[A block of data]
* * * * *

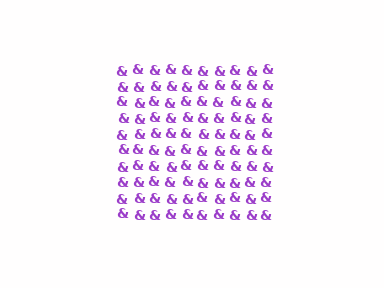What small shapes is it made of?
It is made of small ampersands.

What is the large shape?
The large shape is a square.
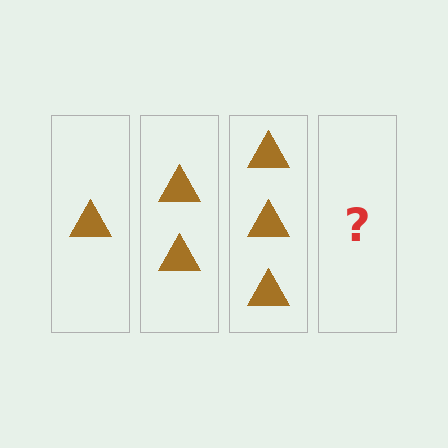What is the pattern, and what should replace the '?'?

* * * * *

Given problem ->
Please copy exactly the lines from the one containing "What is the large shape?" through the last line of the records above, both included, and leave out any pictures.

Task solution ->
What is the large shape?
The large shape is a square.
What is the pattern, and what should replace the '?'?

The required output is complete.